::: EXCERPTED DATA

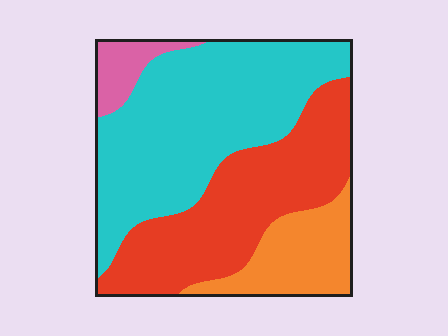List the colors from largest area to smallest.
From largest to smallest: cyan, red, orange, pink.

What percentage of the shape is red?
Red takes up between a third and a half of the shape.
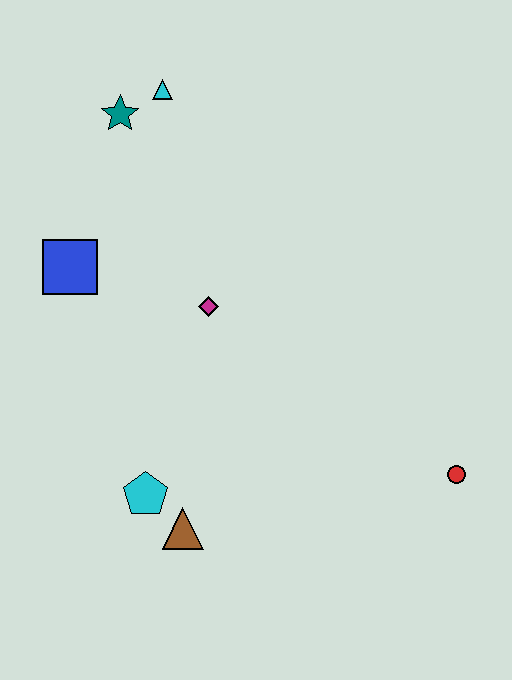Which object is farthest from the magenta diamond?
The red circle is farthest from the magenta diamond.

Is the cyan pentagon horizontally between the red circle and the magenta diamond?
No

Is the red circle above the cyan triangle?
No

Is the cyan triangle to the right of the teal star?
Yes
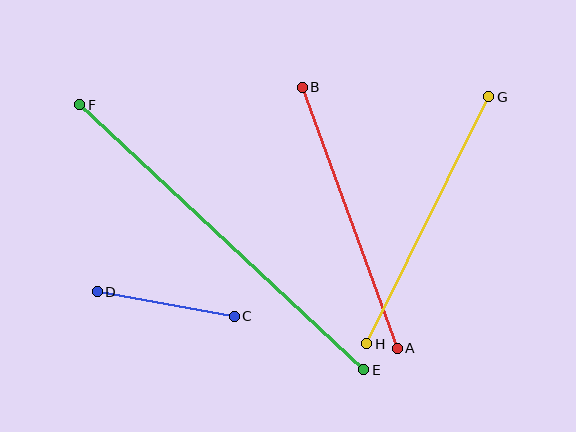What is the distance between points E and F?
The distance is approximately 389 pixels.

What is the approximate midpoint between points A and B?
The midpoint is at approximately (350, 218) pixels.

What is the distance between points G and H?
The distance is approximately 275 pixels.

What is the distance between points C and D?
The distance is approximately 139 pixels.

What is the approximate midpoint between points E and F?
The midpoint is at approximately (222, 237) pixels.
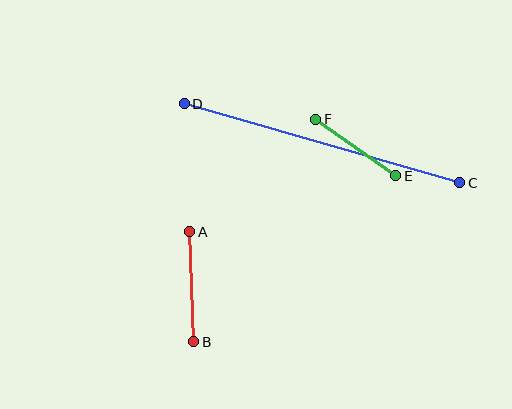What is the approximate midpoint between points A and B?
The midpoint is at approximately (192, 287) pixels.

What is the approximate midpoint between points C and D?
The midpoint is at approximately (322, 143) pixels.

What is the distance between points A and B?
The distance is approximately 110 pixels.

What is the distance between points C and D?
The distance is approximately 286 pixels.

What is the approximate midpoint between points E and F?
The midpoint is at approximately (356, 148) pixels.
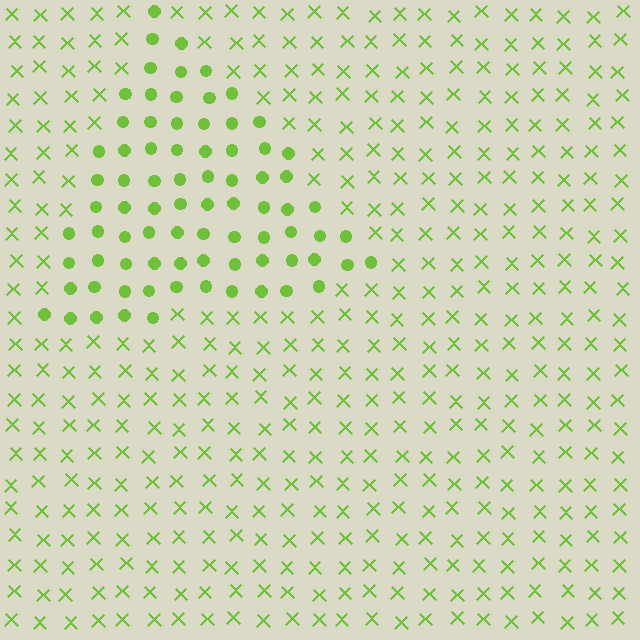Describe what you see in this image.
The image is filled with small lime elements arranged in a uniform grid. A triangle-shaped region contains circles, while the surrounding area contains X marks. The boundary is defined purely by the change in element shape.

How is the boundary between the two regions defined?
The boundary is defined by a change in element shape: circles inside vs. X marks outside. All elements share the same color and spacing.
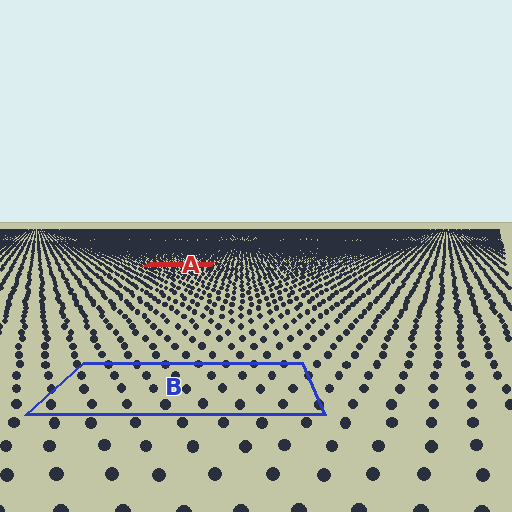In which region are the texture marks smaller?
The texture marks are smaller in region A, because it is farther away.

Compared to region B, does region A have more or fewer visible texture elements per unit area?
Region A has more texture elements per unit area — they are packed more densely because it is farther away.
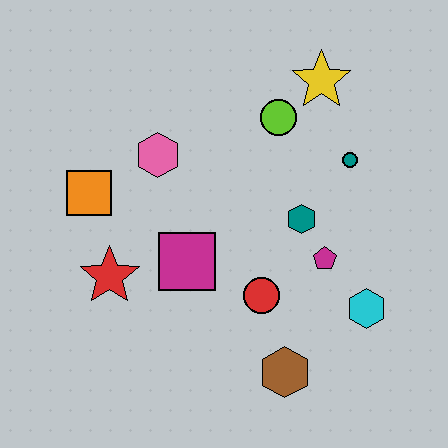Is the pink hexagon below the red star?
No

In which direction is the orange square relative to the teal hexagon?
The orange square is to the left of the teal hexagon.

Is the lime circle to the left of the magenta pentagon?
Yes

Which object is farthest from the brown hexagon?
The yellow star is farthest from the brown hexagon.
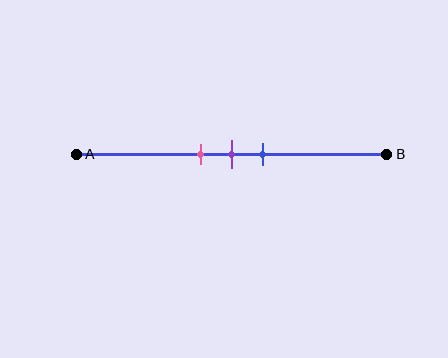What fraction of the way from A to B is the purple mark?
The purple mark is approximately 50% (0.5) of the way from A to B.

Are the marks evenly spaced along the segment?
The marks are evenly spaced relative to one another, but the two end sections (A to the first mark and the last mark to B) are longer than the gaps between the marks, so they do not divide the segment into equal parts.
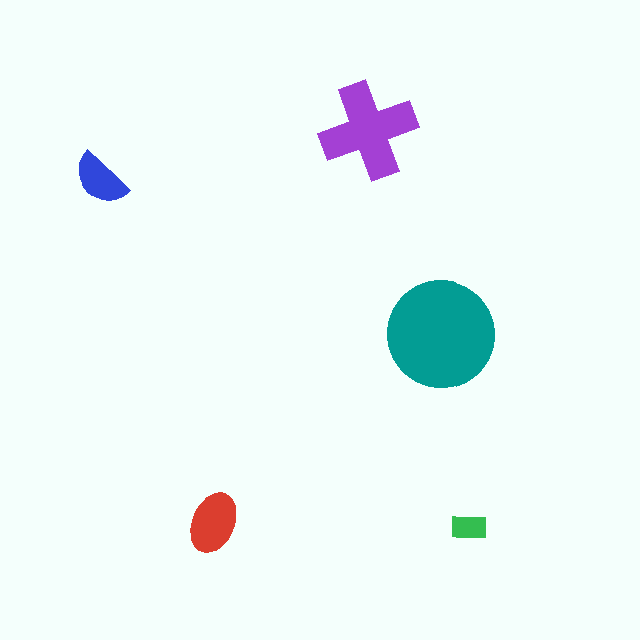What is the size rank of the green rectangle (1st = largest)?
5th.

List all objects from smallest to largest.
The green rectangle, the blue semicircle, the red ellipse, the purple cross, the teal circle.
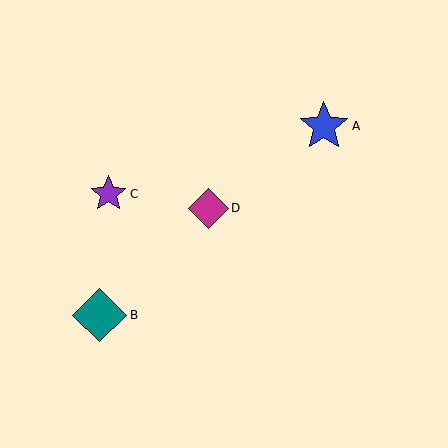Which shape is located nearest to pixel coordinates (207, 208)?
The magenta diamond (labeled D) at (208, 208) is nearest to that location.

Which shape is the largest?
The teal diamond (labeled B) is the largest.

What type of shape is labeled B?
Shape B is a teal diamond.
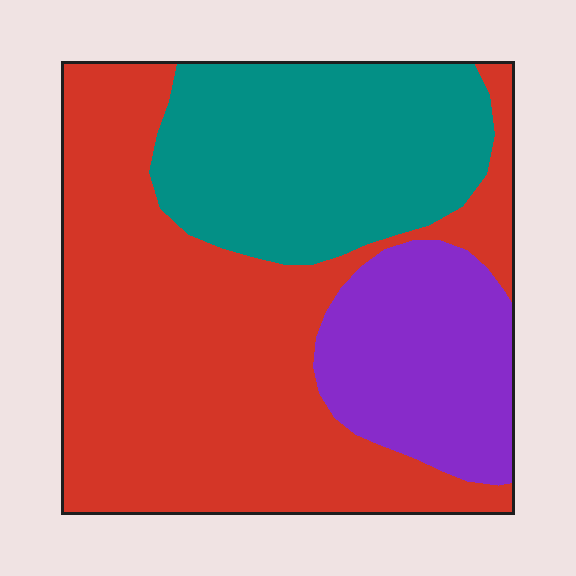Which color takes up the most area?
Red, at roughly 55%.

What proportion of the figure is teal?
Teal covers 28% of the figure.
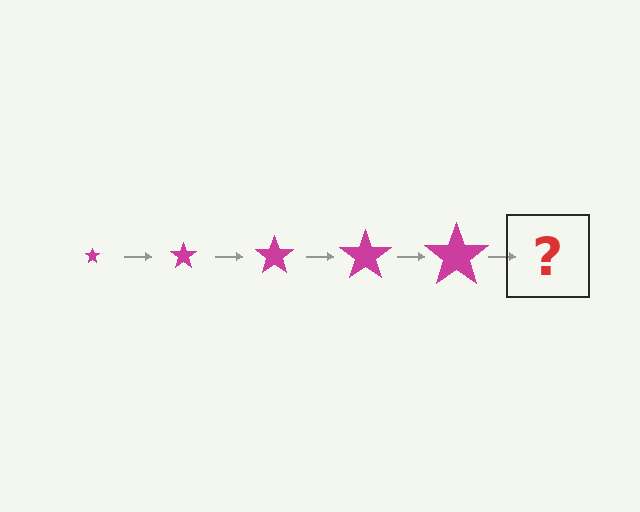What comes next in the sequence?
The next element should be a magenta star, larger than the previous one.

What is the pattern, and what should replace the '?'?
The pattern is that the star gets progressively larger each step. The '?' should be a magenta star, larger than the previous one.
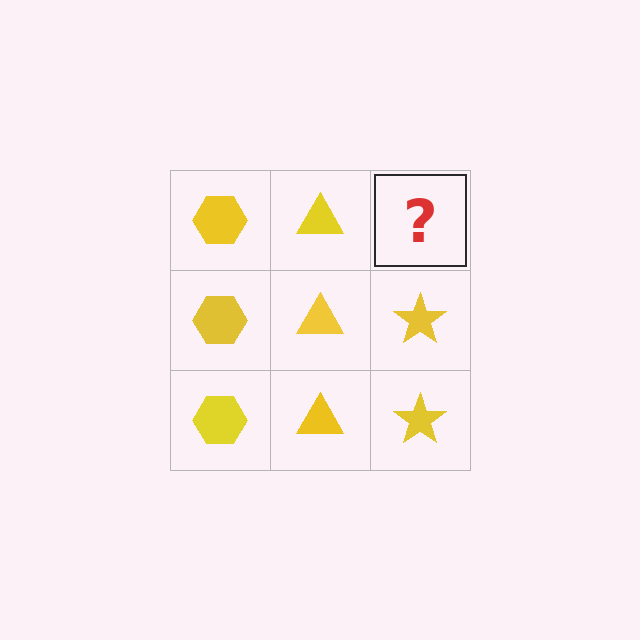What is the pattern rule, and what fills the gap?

::::::

Give the entries again word for word, but skip the pictures.

List the colors from largest area to smallest.
From largest to smallest: cyan, red, orange, pink.

What percentage of the shape is red?
Red takes up between a third and a half of the shape.
Which object is farthest from the magenta diamond?
The red circle is farthest from the magenta diamond.

Is the cyan pentagon horizontally between the red circle and the magenta diamond?
No

Is the red circle above the cyan triangle?
No

Is the cyan triangle to the right of the teal star?
Yes
What is the distance between points E and F?
The distance is approximately 389 pixels.

What is the approximate midpoint between points A and B?
The midpoint is at approximately (350, 218) pixels.

What is the distance between points G and H?
The distance is approximately 275 pixels.

What is the distance between points C and D?
The distance is approximately 139 pixels.

What is the approximate midpoint between points E and F?
The midpoint is at approximately (222, 237) pixels.
What is the approximate midpoint between points A and B?
The midpoint is at approximately (192, 287) pixels.

What is the approximate midpoint between points C and D?
The midpoint is at approximately (322, 143) pixels.

What is the distance between points A and B?
The distance is approximately 110 pixels.

What is the distance between points C and D?
The distance is approximately 286 pixels.

What is the approximate midpoint between points E and F?
The midpoint is at approximately (356, 148) pixels.
Describe what you see in this image.
The image is filled with small lime elements arranged in a uniform grid. A triangle-shaped region contains circles, while the surrounding area contains X marks. The boundary is defined purely by the change in element shape.

How is the boundary between the two regions defined?
The boundary is defined by a change in element shape: circles inside vs. X marks outside. All elements share the same color and spacing.
In which region are the texture marks smaller?
The texture marks are smaller in region A, because it is farther away.

Compared to region B, does region A have more or fewer visible texture elements per unit area?
Region A has more texture elements per unit area — they are packed more densely because it is farther away.
Is the pink hexagon below the red star?
No

In which direction is the orange square relative to the teal hexagon?
The orange square is to the left of the teal hexagon.

Is the lime circle to the left of the magenta pentagon?
Yes

Which object is farthest from the brown hexagon?
The yellow star is farthest from the brown hexagon.
What fraction of the way from A to B is the purple mark?
The purple mark is approximately 50% (0.5) of the way from A to B.

Are the marks evenly spaced along the segment?
The marks are evenly spaced relative to one another, but the two end sections (A to the first mark and the last mark to B) are longer than the gaps between the marks, so they do not divide the segment into equal parts.
What is the size rank of the green rectangle (1st = largest)?
5th.

List all objects from smallest to largest.
The green rectangle, the blue semicircle, the red ellipse, the purple cross, the teal circle.
Which shape is located nearest to pixel coordinates (207, 208)?
The magenta diamond (labeled D) at (208, 208) is nearest to that location.

Which shape is the largest?
The teal diamond (labeled B) is the largest.

What type of shape is labeled B?
Shape B is a teal diamond.
Which color takes up the most area?
Red, at roughly 55%.

What proportion of the figure is teal?
Teal covers 28% of the figure.
What comes next in the sequence?
The next element should be a magenta star, larger than the previous one.

What is the pattern, and what should replace the '?'?
The pattern is that the star gets progressively larger each step. The '?' should be a magenta star, larger than the previous one.
What is the pattern rule, and what fills the gap?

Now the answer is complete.